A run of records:
--
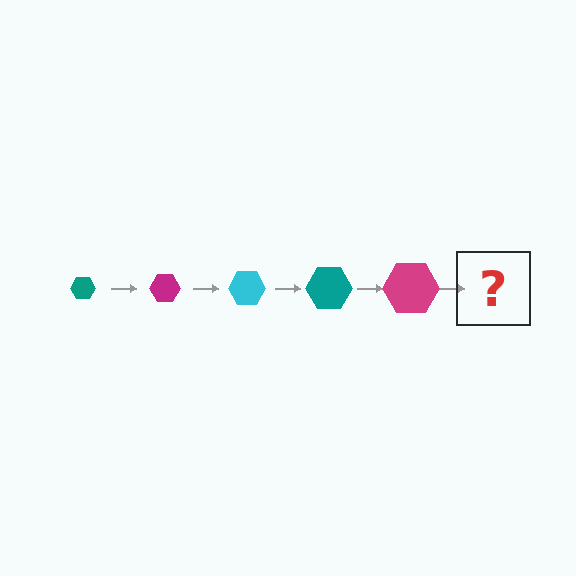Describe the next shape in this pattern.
It should be a cyan hexagon, larger than the previous one.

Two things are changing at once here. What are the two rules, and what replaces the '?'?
The two rules are that the hexagon grows larger each step and the color cycles through teal, magenta, and cyan. The '?' should be a cyan hexagon, larger than the previous one.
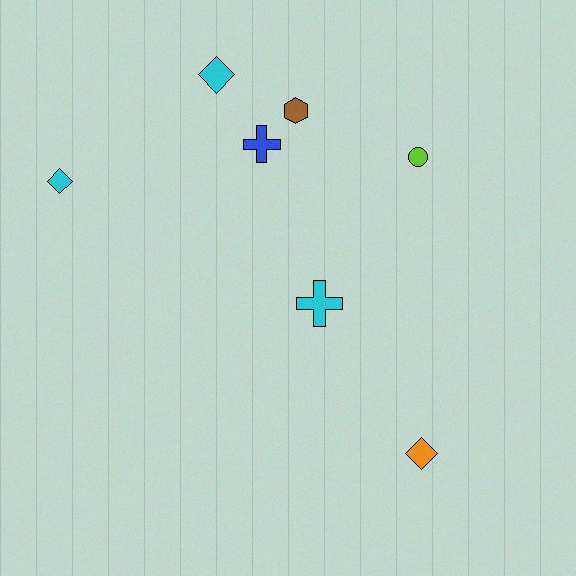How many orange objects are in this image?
There is 1 orange object.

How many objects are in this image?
There are 7 objects.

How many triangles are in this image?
There are no triangles.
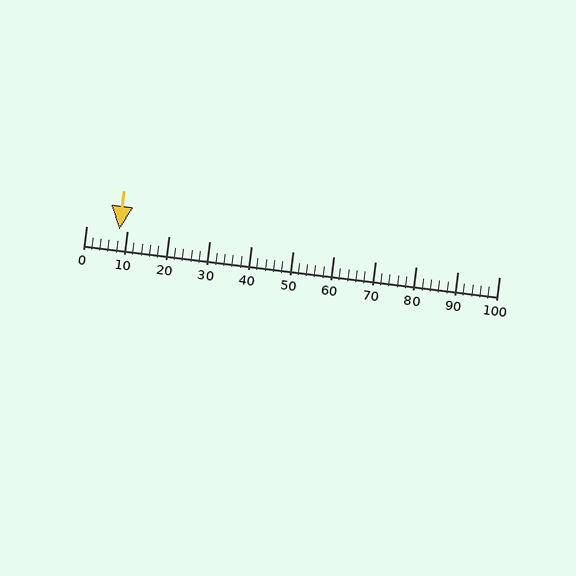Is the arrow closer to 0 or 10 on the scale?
The arrow is closer to 10.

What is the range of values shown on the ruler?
The ruler shows values from 0 to 100.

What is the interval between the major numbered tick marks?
The major tick marks are spaced 10 units apart.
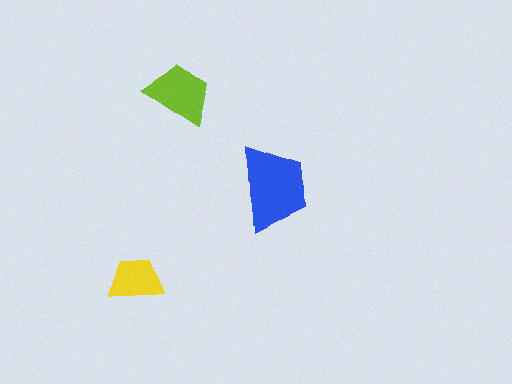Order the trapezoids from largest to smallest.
the blue one, the lime one, the yellow one.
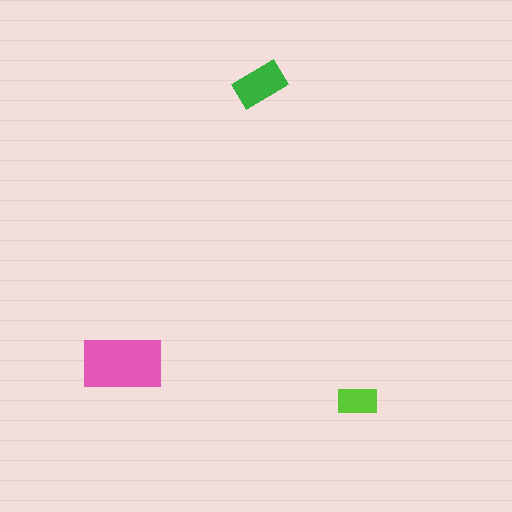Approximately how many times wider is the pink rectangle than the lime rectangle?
About 2 times wider.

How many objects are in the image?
There are 3 objects in the image.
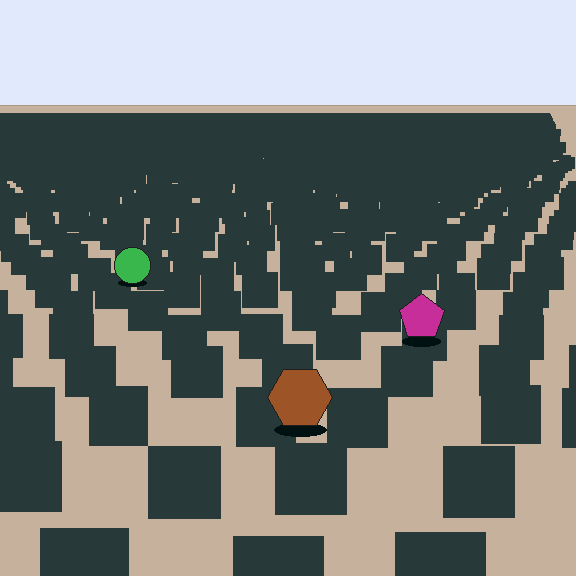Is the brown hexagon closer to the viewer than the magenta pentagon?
Yes. The brown hexagon is closer — you can tell from the texture gradient: the ground texture is coarser near it.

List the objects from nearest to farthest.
From nearest to farthest: the brown hexagon, the magenta pentagon, the green circle.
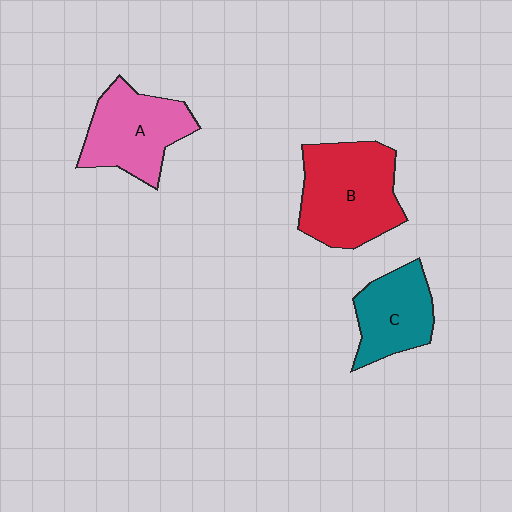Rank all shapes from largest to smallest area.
From largest to smallest: B (red), A (pink), C (teal).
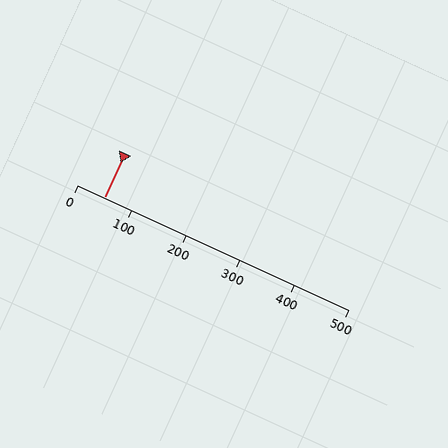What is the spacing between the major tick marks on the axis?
The major ticks are spaced 100 apart.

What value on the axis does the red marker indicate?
The marker indicates approximately 50.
--
GIVEN REQUEST — Every record above should be written out again exactly; the pictures stay out of the copy.

SOLUTION TO THE PROBLEM —
Describe the next shape in this pattern.
It should be a cyan hexagon, larger than the previous one.

Two things are changing at once here. What are the two rules, and what replaces the '?'?
The two rules are that the hexagon grows larger each step and the color cycles through teal, magenta, and cyan. The '?' should be a cyan hexagon, larger than the previous one.
How many orange objects are in this image?
There is 1 orange object.

How many objects are in this image?
There are 7 objects.

How many triangles are in this image?
There are no triangles.
Is the arrow closer to 0 or 10 on the scale?
The arrow is closer to 10.

What is the range of values shown on the ruler?
The ruler shows values from 0 to 100.

What is the interval between the major numbered tick marks?
The major tick marks are spaced 10 units apart.
Order the trapezoids from largest to smallest.
the blue one, the lime one, the yellow one.
Approximately how many times wider is the pink rectangle than the lime rectangle?
About 2 times wider.

How many objects are in the image?
There are 3 objects in the image.
Is the brown hexagon closer to the viewer than the magenta pentagon?
Yes. The brown hexagon is closer — you can tell from the texture gradient: the ground texture is coarser near it.

List the objects from nearest to farthest.
From nearest to farthest: the brown hexagon, the magenta pentagon, the green circle.
Rank all shapes from largest to smallest area.
From largest to smallest: B (red), A (pink), C (teal).
What is the spacing between the major tick marks on the axis?
The major ticks are spaced 100 apart.

What value on the axis does the red marker indicate?
The marker indicates approximately 50.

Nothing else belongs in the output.